Your assignment :: Copy each record below exactly, please, and leave its pictures out.
----- Available records
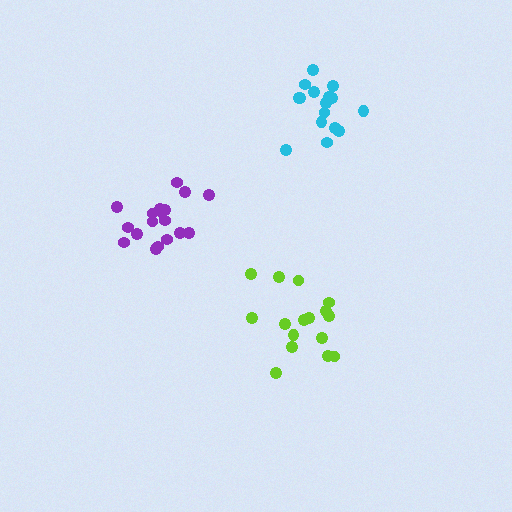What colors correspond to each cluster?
The clusters are colored: cyan, purple, lime.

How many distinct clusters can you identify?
There are 3 distinct clusters.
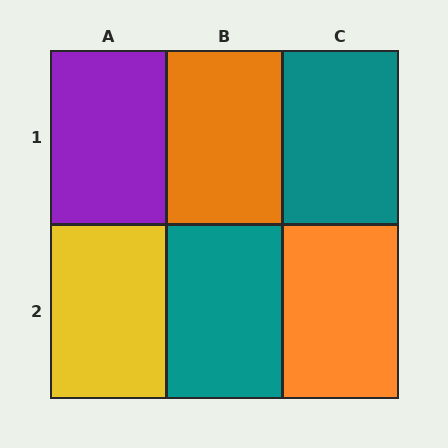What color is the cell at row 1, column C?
Teal.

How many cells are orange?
2 cells are orange.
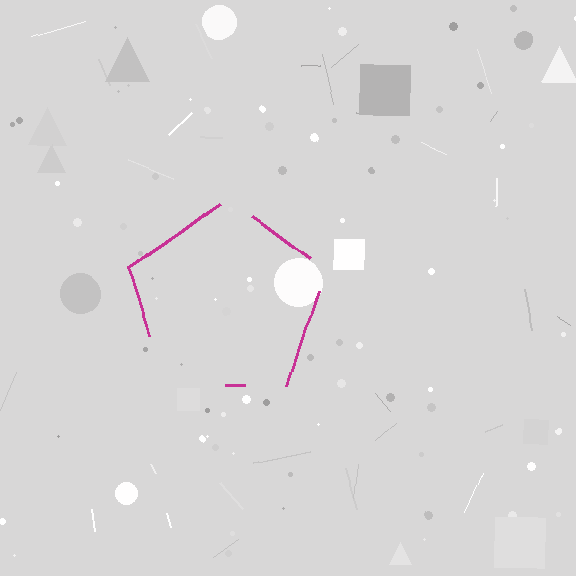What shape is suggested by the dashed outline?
The dashed outline suggests a pentagon.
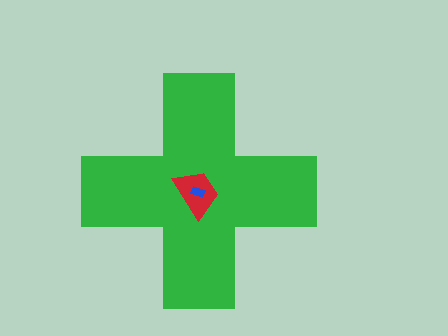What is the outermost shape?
The green cross.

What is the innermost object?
The blue rectangle.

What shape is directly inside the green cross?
The red trapezoid.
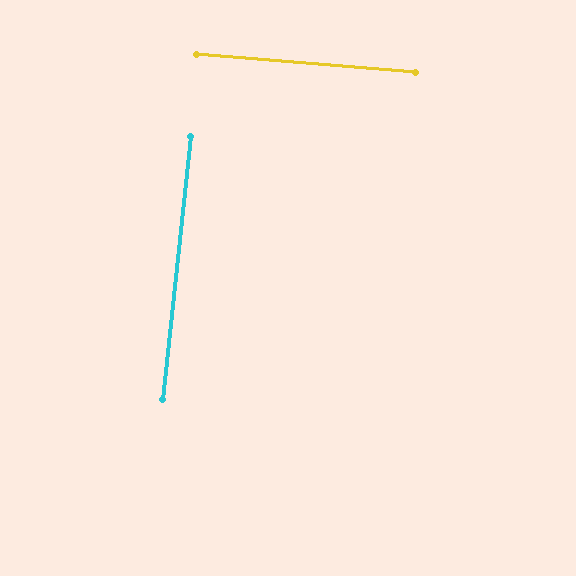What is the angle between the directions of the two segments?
----------
Answer box ::
What colors correspond to each cluster?
The clusters are colored: cyan, purple, lime.

How many distinct clusters can you identify?
There are 3 distinct clusters.
What color is the cell at row 1, column C?
Teal.

How many cells are orange?
2 cells are orange.
What shape is suggested by the dashed outline?
The dashed outline suggests a pentagon.
What is the outermost shape?
The green cross.

What is the innermost object?
The blue rectangle.

What shape is directly inside the green cross?
The red trapezoid.
What is the angle between the directions of the two segments?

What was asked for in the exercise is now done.